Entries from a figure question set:
********

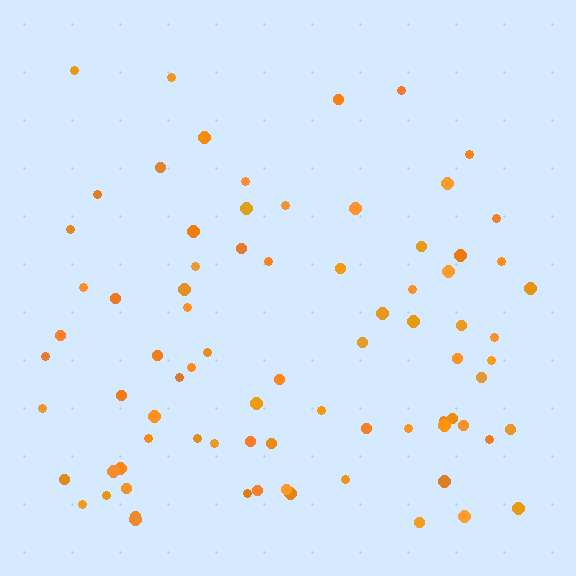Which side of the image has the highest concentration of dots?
The bottom.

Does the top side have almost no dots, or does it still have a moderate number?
Still a moderate number, just noticeably fewer than the bottom.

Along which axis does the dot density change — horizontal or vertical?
Vertical.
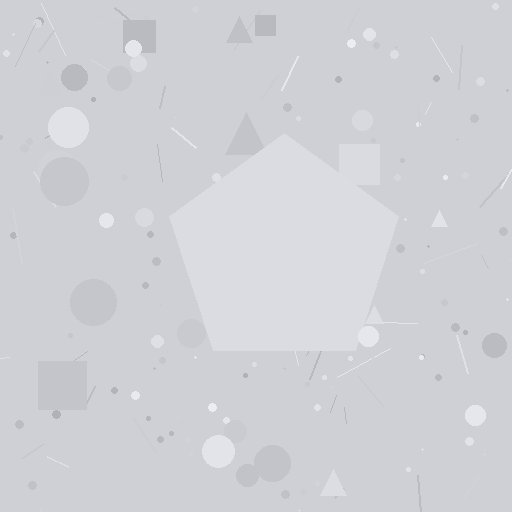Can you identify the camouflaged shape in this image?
The camouflaged shape is a pentagon.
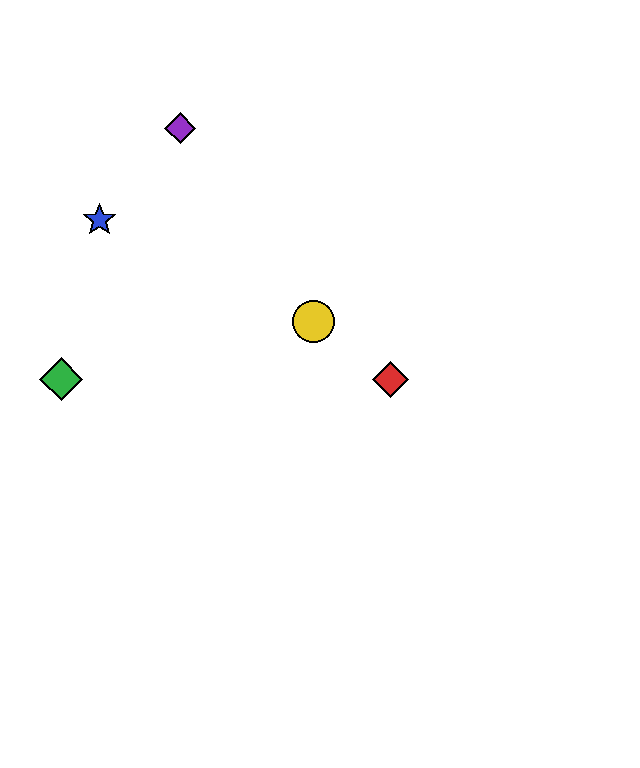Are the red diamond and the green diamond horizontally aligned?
Yes, both are at y≈379.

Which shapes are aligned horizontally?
The red diamond, the green diamond are aligned horizontally.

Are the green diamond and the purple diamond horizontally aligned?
No, the green diamond is at y≈379 and the purple diamond is at y≈128.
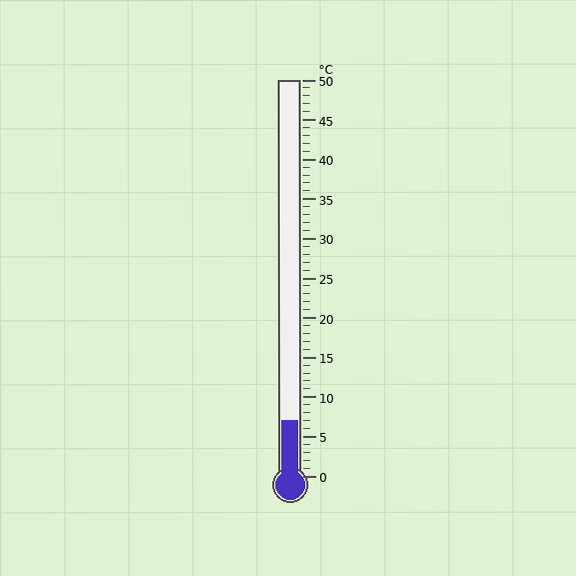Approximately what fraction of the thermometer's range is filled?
The thermometer is filled to approximately 15% of its range.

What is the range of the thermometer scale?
The thermometer scale ranges from 0°C to 50°C.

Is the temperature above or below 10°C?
The temperature is below 10°C.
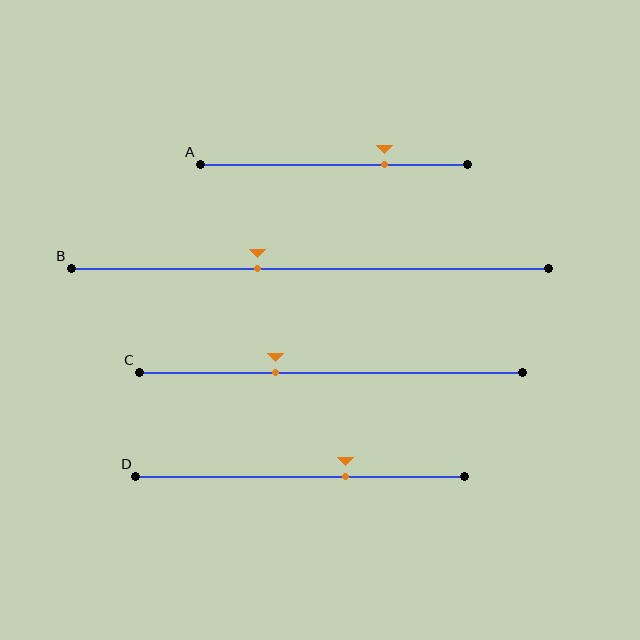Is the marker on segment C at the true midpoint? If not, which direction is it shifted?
No, the marker on segment C is shifted to the left by about 15% of the segment length.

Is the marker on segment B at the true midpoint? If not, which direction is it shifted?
No, the marker on segment B is shifted to the left by about 11% of the segment length.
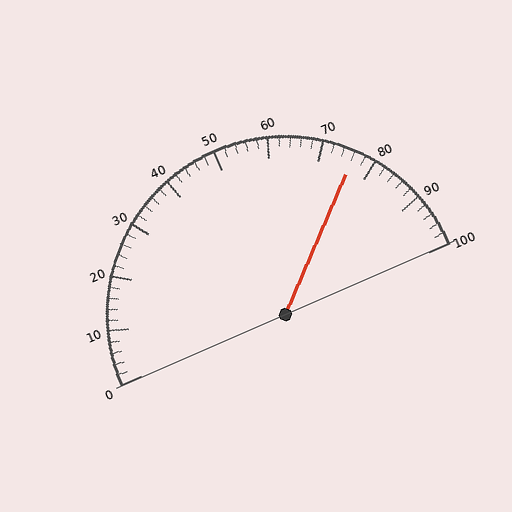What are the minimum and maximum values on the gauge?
The gauge ranges from 0 to 100.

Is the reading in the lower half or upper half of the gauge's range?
The reading is in the upper half of the range (0 to 100).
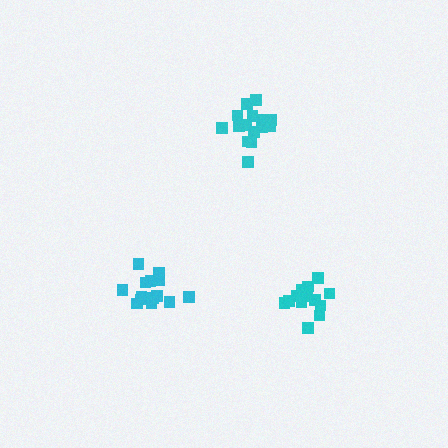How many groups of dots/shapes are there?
There are 3 groups.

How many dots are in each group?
Group 1: 14 dots, Group 2: 16 dots, Group 3: 14 dots (44 total).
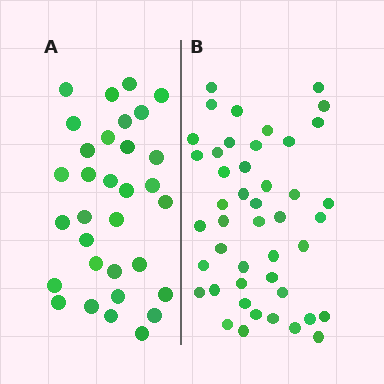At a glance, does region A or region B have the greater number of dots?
Region B (the right region) has more dots.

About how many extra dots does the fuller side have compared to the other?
Region B has approximately 15 more dots than region A.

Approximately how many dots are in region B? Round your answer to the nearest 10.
About 50 dots. (The exact count is 45, which rounds to 50.)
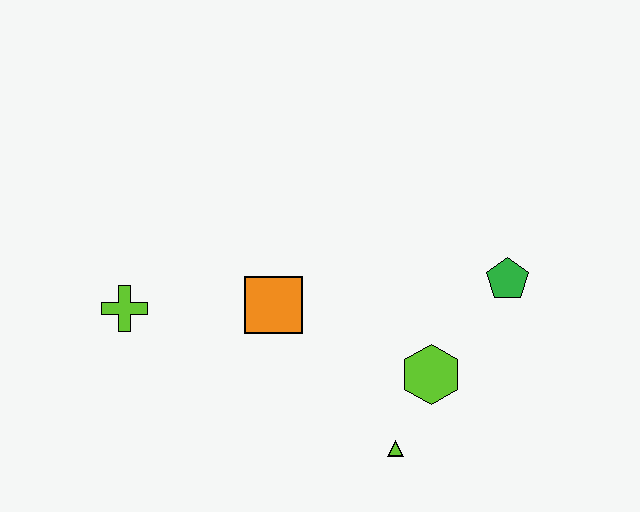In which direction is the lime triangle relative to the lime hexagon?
The lime triangle is below the lime hexagon.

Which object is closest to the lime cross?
The orange square is closest to the lime cross.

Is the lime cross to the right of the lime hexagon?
No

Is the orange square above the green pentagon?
No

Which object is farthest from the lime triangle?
The lime cross is farthest from the lime triangle.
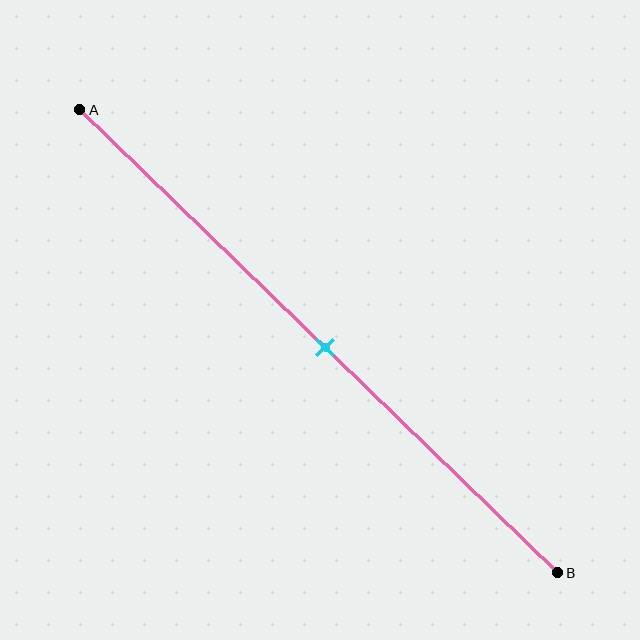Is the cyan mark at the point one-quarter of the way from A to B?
No, the mark is at about 50% from A, not at the 25% one-quarter point.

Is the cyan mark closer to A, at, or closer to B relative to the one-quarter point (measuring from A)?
The cyan mark is closer to point B than the one-quarter point of segment AB.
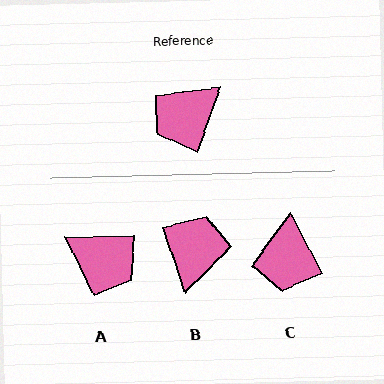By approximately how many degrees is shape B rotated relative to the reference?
Approximately 142 degrees clockwise.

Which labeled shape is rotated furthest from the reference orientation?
B, about 142 degrees away.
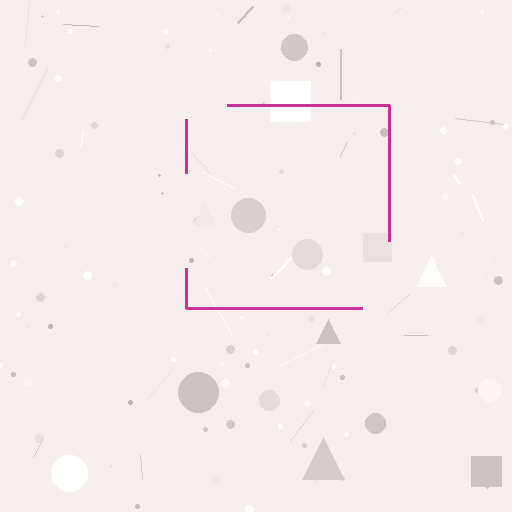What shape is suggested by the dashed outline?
The dashed outline suggests a square.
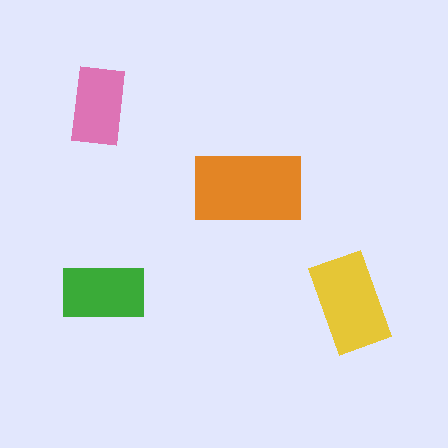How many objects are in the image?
There are 4 objects in the image.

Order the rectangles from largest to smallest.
the orange one, the yellow one, the green one, the pink one.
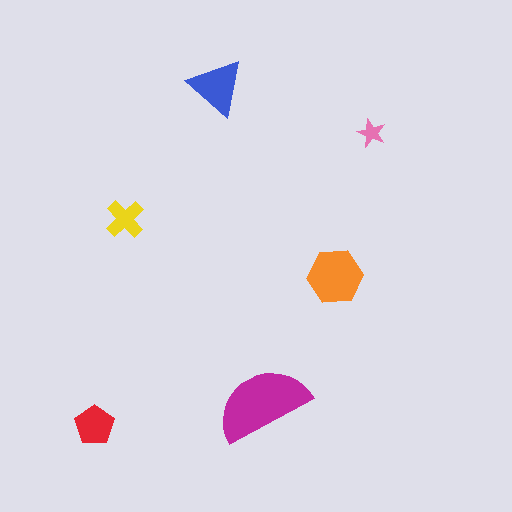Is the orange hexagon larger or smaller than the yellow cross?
Larger.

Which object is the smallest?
The pink star.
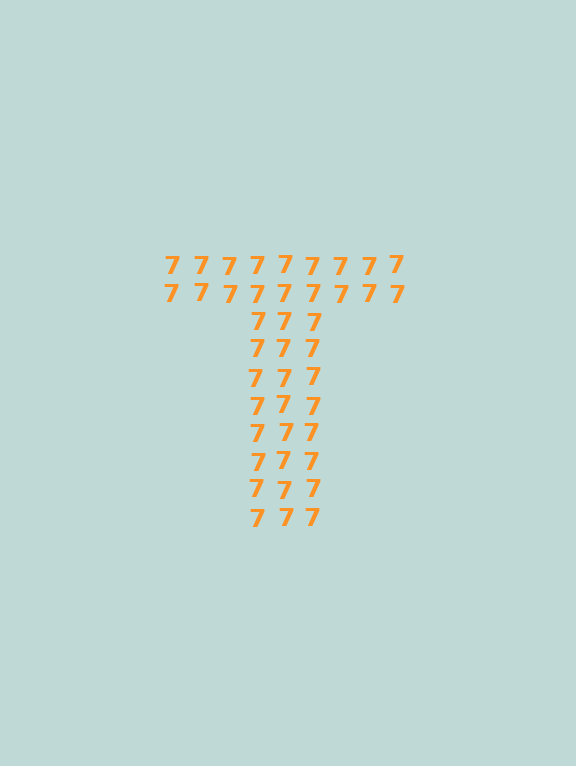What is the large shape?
The large shape is the letter T.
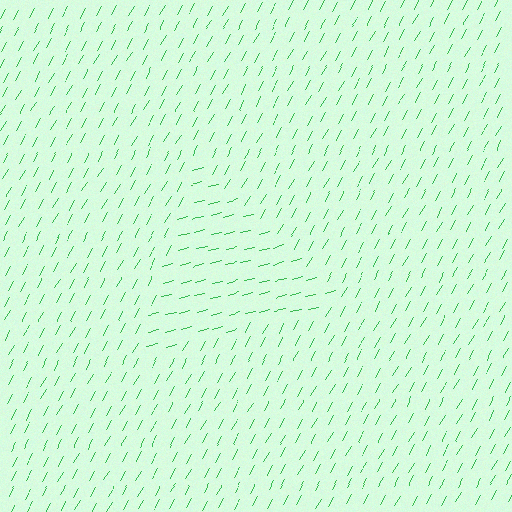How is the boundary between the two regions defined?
The boundary is defined purely by a change in line orientation (approximately 45 degrees difference). All lines are the same color and thickness.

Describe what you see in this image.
The image is filled with small green line segments. A triangle region in the image has lines oriented differently from the surrounding lines, creating a visible texture boundary.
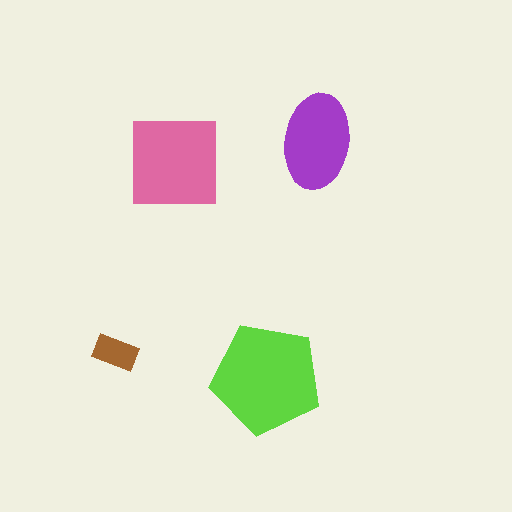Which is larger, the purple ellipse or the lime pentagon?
The lime pentagon.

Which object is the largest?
The lime pentagon.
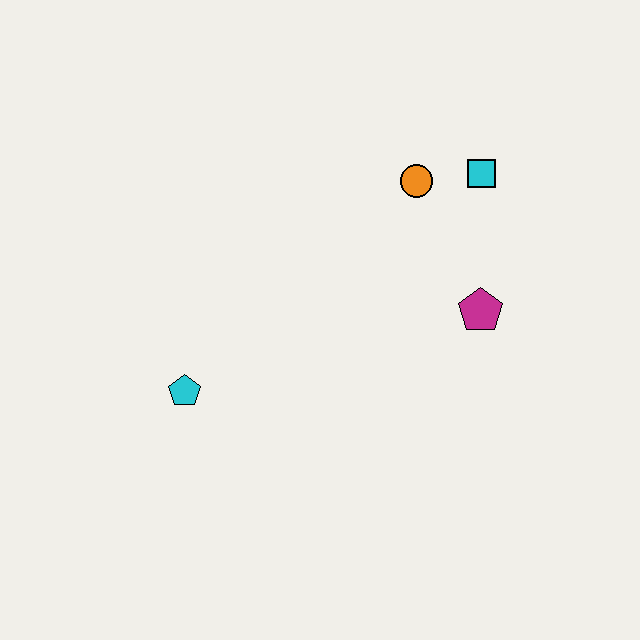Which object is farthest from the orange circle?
The cyan pentagon is farthest from the orange circle.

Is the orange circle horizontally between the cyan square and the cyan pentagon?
Yes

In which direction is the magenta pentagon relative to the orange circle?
The magenta pentagon is below the orange circle.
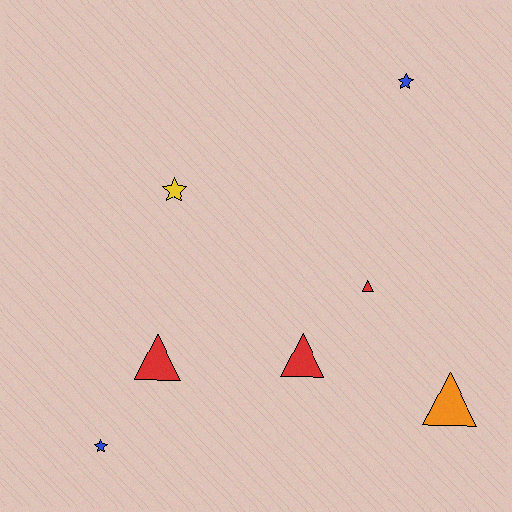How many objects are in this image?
There are 7 objects.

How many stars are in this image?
There are 3 stars.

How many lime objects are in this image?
There are no lime objects.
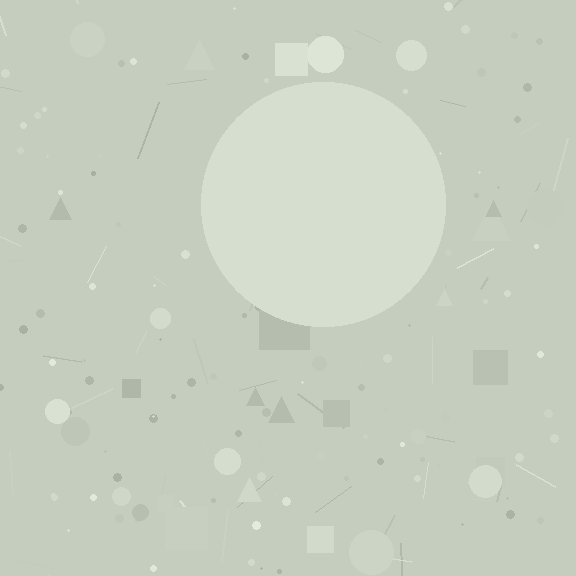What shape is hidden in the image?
A circle is hidden in the image.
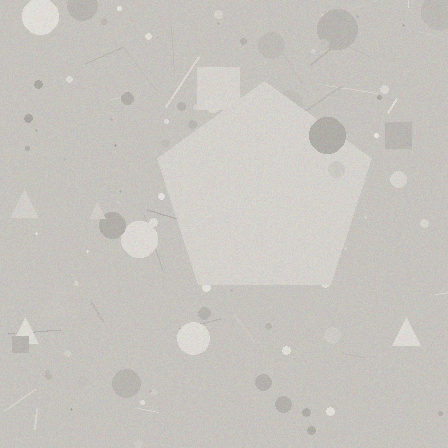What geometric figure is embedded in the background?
A pentagon is embedded in the background.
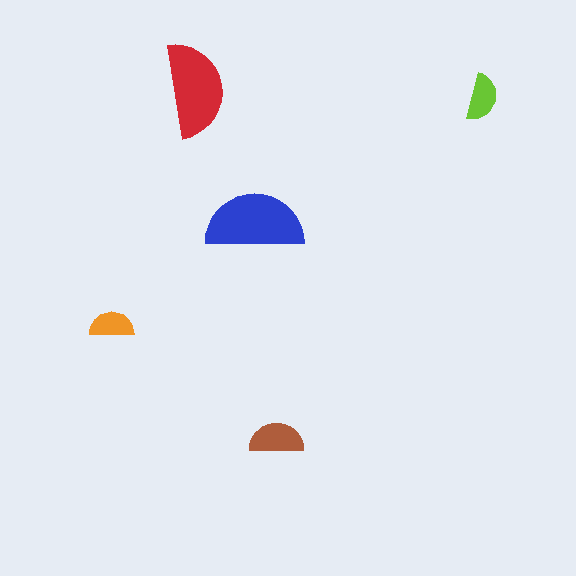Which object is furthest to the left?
The orange semicircle is leftmost.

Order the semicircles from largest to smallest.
the blue one, the red one, the brown one, the lime one, the orange one.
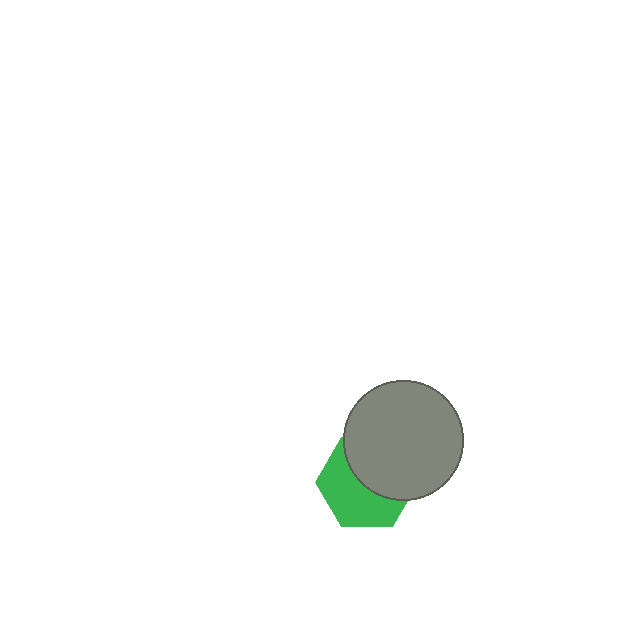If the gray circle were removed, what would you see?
You would see the complete green hexagon.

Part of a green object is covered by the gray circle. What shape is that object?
It is a hexagon.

********

▸ Task brief
Without the pictures, transcribe the listing above exactly.

▸ Written reply
Which side of the image has the highest concentration of dots?
The bottom.

Does the top side have almost no dots, or does it still have a moderate number?
Still a moderate number, just noticeably fewer than the bottom.

Along which axis does the dot density change — horizontal or vertical?
Vertical.
Can you identify the camouflaged shape in this image?
The camouflaged shape is a pentagon.
Are the red diamond and the green diamond horizontally aligned?
Yes, both are at y≈379.

Which shapes are aligned horizontally?
The red diamond, the green diamond are aligned horizontally.

Are the green diamond and the purple diamond horizontally aligned?
No, the green diamond is at y≈379 and the purple diamond is at y≈128.
Approximately what fraction of the thermometer's range is filled?
The thermometer is filled to approximately 15% of its range.

What is the range of the thermometer scale?
The thermometer scale ranges from 0°C to 50°C.

Is the temperature above or below 10°C?
The temperature is below 10°C.
Is the marker on segment C at the true midpoint? If not, which direction is it shifted?
No, the marker on segment C is shifted to the left by about 15% of the segment length.

Is the marker on segment B at the true midpoint? If not, which direction is it shifted?
No, the marker on segment B is shifted to the left by about 11% of the segment length.
What are the minimum and maximum values on the gauge?
The gauge ranges from 0 to 100.

Is the reading in the lower half or upper half of the gauge's range?
The reading is in the upper half of the range (0 to 100).
How many groups of dots/shapes are there?
There are 3 groups.

How many dots are in each group?
Group 1: 14 dots, Group 2: 16 dots, Group 3: 14 dots (44 total).
At a glance, does region A or region B have the greater number of dots?
Region B (the right region) has more dots.

About how many extra dots does the fuller side have compared to the other?
Region B has approximately 15 more dots than region A.

Approximately how many dots are in region B? Round your answer to the nearest 10.
About 50 dots. (The exact count is 45, which rounds to 50.)
In which direction is the lime triangle relative to the lime hexagon?
The lime triangle is below the lime hexagon.

Which object is closest to the lime cross?
The orange square is closest to the lime cross.

Is the lime cross to the right of the lime hexagon?
No

Is the orange square above the green pentagon?
No

Which object is farthest from the lime triangle?
The lime cross is farthest from the lime triangle.
Is the cyan mark at the point one-quarter of the way from A to B?
No, the mark is at about 50% from A, not at the 25% one-quarter point.

Is the cyan mark closer to A, at, or closer to B relative to the one-quarter point (measuring from A)?
The cyan mark is closer to point B than the one-quarter point of segment AB.
By approximately how many degrees is shape B rotated relative to the reference?
Approximately 142 degrees clockwise.

Which labeled shape is rotated furthest from the reference orientation?
B, about 142 degrees away.
What shape is suggested by the dashed outline?
The dashed outline suggests a square.
How many objects are in the image?
There are 4 objects in the image.

Order the rectangles from largest to smallest.
the orange one, the yellow one, the green one, the pink one.
Is the orange hexagon larger or smaller than the yellow cross?
Larger.

Which object is the smallest?
The pink star.
What is the large shape?
The large shape is the letter T.
How is the boundary between the two regions defined?
The boundary is defined purely by a change in line orientation (approximately 45 degrees difference). All lines are the same color and thickness.

Describe what you see in this image.
The image is filled with small green line segments. A triangle region in the image has lines oriented differently from the surrounding lines, creating a visible texture boundary.
Which is larger, the purple ellipse or the lime pentagon?
The lime pentagon.

Which object is the largest?
The lime pentagon.
Which object is farthest from the orange circle?
The cyan pentagon is farthest from the orange circle.

Is the orange circle horizontally between the cyan square and the cyan pentagon?
Yes

In which direction is the magenta pentagon relative to the orange circle?
The magenta pentagon is below the orange circle.
How many objects are in this image?
There are 7 objects.

How many stars are in this image?
There are 3 stars.

How many lime objects are in this image?
There are no lime objects.
What shape is hidden in the image?
A circle is hidden in the image.
What geometric figure is embedded in the background?
A pentagon is embedded in the background.
Which object is furthest to the left?
The orange semicircle is leftmost.

Order the semicircles from largest to smallest.
the blue one, the red one, the brown one, the lime one, the orange one.
If the gray circle were removed, what would you see?
You would see the complete green hexagon.

Part of a green object is covered by the gray circle. What shape is that object?
It is a hexagon.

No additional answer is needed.